▸ **YOUR TASK**
Without the images, print all the entries below exactly as given.

▸ **MATERIAL FOR THE TASK**
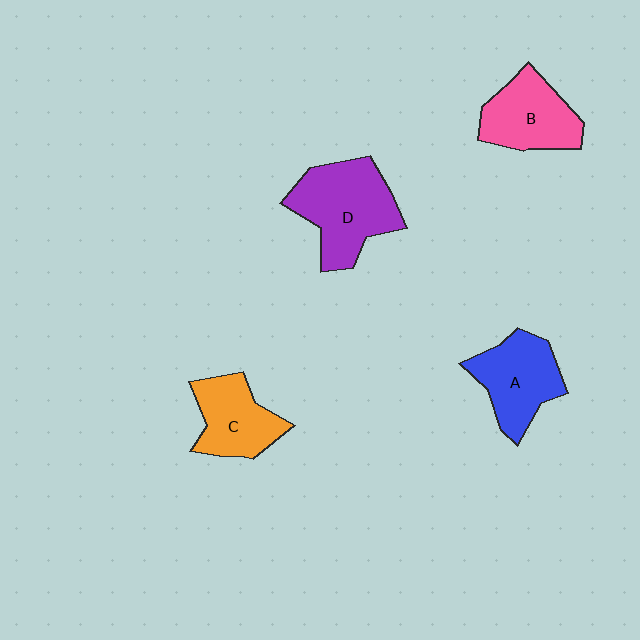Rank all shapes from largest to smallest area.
From largest to smallest: D (purple), A (blue), B (pink), C (orange).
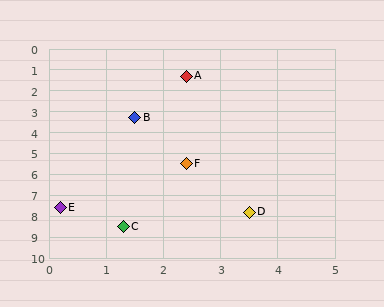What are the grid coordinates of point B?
Point B is at approximately (1.5, 3.3).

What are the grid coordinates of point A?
Point A is at approximately (2.4, 1.3).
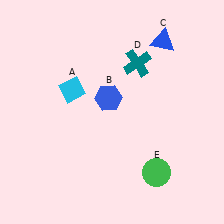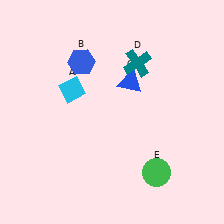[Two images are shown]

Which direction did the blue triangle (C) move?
The blue triangle (C) moved down and to the left.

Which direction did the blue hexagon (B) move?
The blue hexagon (B) moved up and to the left.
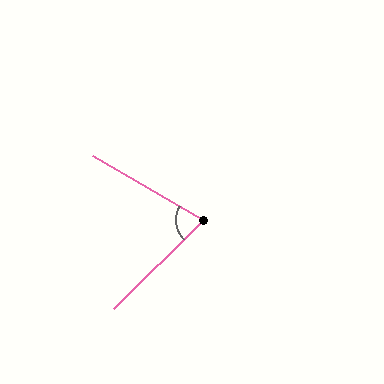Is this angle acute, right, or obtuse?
It is acute.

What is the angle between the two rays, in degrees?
Approximately 74 degrees.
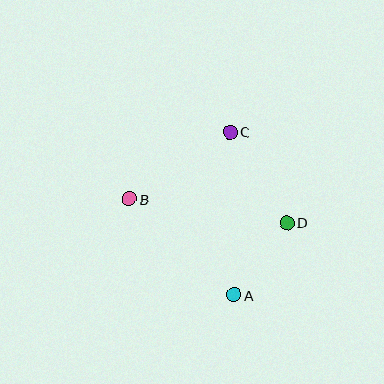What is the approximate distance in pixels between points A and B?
The distance between A and B is approximately 142 pixels.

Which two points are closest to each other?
Points A and D are closest to each other.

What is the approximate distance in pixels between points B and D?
The distance between B and D is approximately 159 pixels.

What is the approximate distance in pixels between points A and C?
The distance between A and C is approximately 163 pixels.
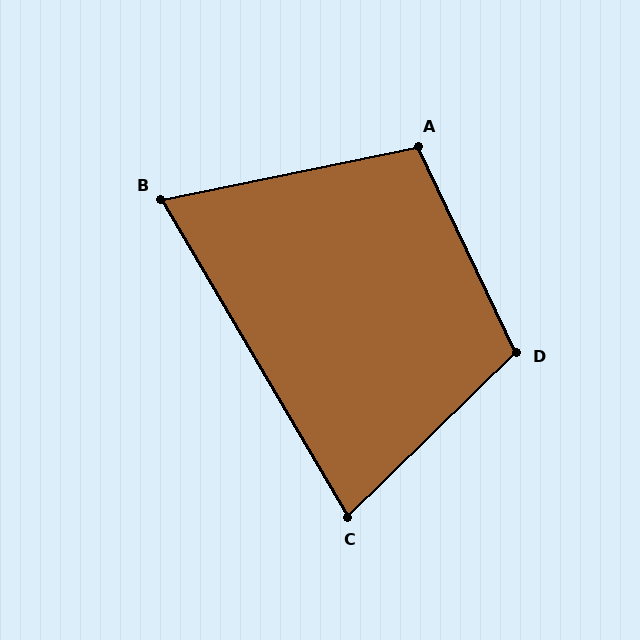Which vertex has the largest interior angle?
D, at approximately 109 degrees.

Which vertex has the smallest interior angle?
B, at approximately 71 degrees.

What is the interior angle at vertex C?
Approximately 76 degrees (acute).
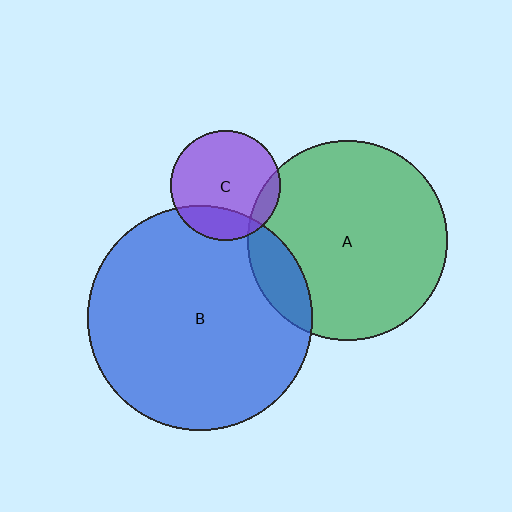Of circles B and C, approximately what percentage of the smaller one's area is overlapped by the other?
Approximately 20%.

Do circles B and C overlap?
Yes.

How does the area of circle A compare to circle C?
Approximately 3.3 times.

▸ **RESULT**
Rank all shapes from largest to smallest area.
From largest to smallest: D (purple), A (blue), B (pink), C (orange).
What are the grid coordinates of point B?
Point B is at approximately (1.5, 3.3).

What are the grid coordinates of point A?
Point A is at approximately (2.4, 1.3).
[Two images are shown]

Which direction did the blue triangle (C) move?
The blue triangle (C) moved down and to the left.

Which direction did the blue hexagon (B) move?
The blue hexagon (B) moved up and to the left.
Is this angle acute, right, or obtuse?
It is acute.

What is the angle between the two rays, in degrees?
Approximately 74 degrees.
What is the approximate distance in pixels between points A and B?
The distance between A and B is approximately 142 pixels.

Which two points are closest to each other?
Points A and D are closest to each other.

What is the approximate distance in pixels between points B and D?
The distance between B and D is approximately 159 pixels.

What is the approximate distance in pixels between points A and C?
The distance between A and C is approximately 163 pixels.
Which vertex has the largest interior angle?
D, at approximately 109 degrees.

Which vertex has the smallest interior angle?
B, at approximately 71 degrees.

What is the interior angle at vertex C?
Approximately 76 degrees (acute).
Of circles B and C, approximately what percentage of the smaller one's area is overlapped by the other?
Approximately 20%.

Do circles B and C overlap?
Yes.

How does the area of circle A compare to circle C?
Approximately 3.3 times.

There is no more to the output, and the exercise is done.